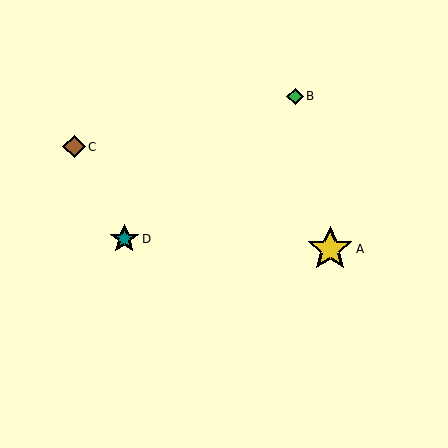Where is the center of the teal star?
The center of the teal star is at (124, 239).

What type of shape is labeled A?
Shape A is a yellow star.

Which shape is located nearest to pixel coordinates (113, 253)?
The teal star (labeled D) at (124, 239) is nearest to that location.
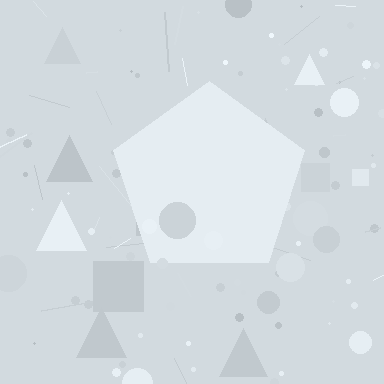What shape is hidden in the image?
A pentagon is hidden in the image.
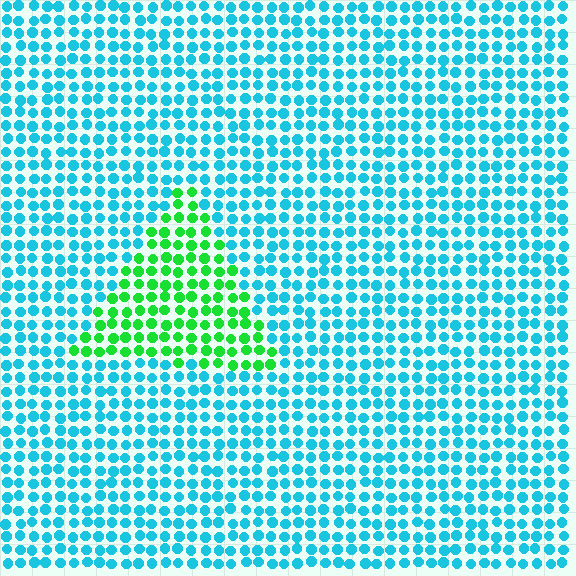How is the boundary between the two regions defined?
The boundary is defined purely by a slight shift in hue (about 60 degrees). Spacing, size, and orientation are identical on both sides.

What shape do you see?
I see a triangle.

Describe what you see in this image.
The image is filled with small cyan elements in a uniform arrangement. A triangle-shaped region is visible where the elements are tinted to a slightly different hue, forming a subtle color boundary.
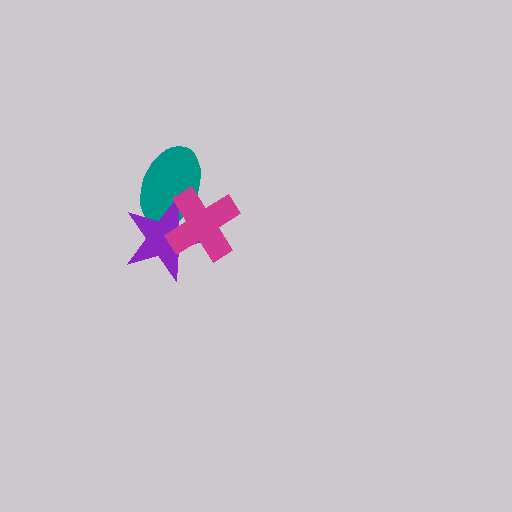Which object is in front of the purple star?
The magenta cross is in front of the purple star.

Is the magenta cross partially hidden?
No, no other shape covers it.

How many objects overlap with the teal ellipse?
2 objects overlap with the teal ellipse.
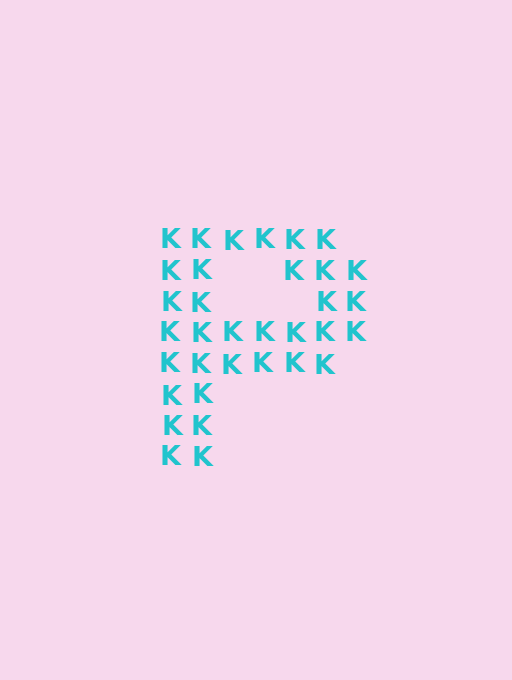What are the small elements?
The small elements are letter K's.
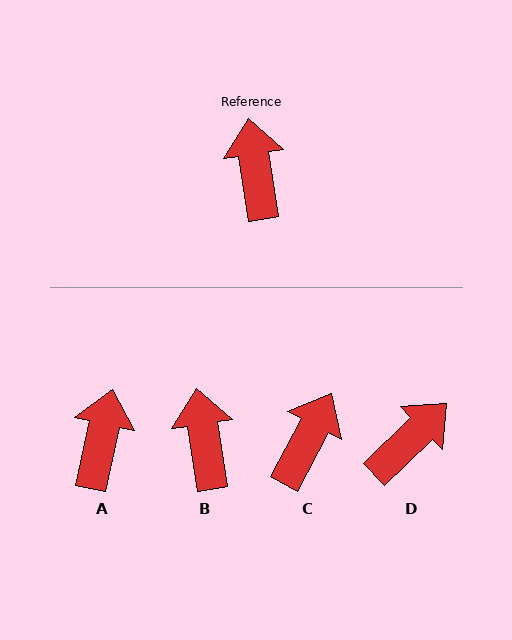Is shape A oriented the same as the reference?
No, it is off by about 21 degrees.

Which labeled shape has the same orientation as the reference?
B.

## Required task
Return to the listing above and set it down exactly, leaving out its pictures.

## Output for this task
Where is the center of the teal star?
The center of the teal star is at (124, 239).

What type of shape is labeled A?
Shape A is a yellow star.

Which shape is located nearest to pixel coordinates (113, 253)?
The teal star (labeled D) at (124, 239) is nearest to that location.
What shape is hidden in the image?
A pentagon is hidden in the image.
How is the boundary between the two regions defined?
The boundary is defined purely by a slight shift in hue (about 60 degrees). Spacing, size, and orientation are identical on both sides.

What shape do you see?
I see a triangle.

Describe what you see in this image.
The image is filled with small cyan elements in a uniform arrangement. A triangle-shaped region is visible where the elements are tinted to a slightly different hue, forming a subtle color boundary.
Which object is in front of the purple star?
The magenta cross is in front of the purple star.

Is the magenta cross partially hidden?
No, no other shape covers it.

How many objects overlap with the teal ellipse?
2 objects overlap with the teal ellipse.
What are the small elements?
The small elements are letter K's.
Is shape A oriented the same as the reference?
No, it is off by about 21 degrees.

Which labeled shape has the same orientation as the reference?
B.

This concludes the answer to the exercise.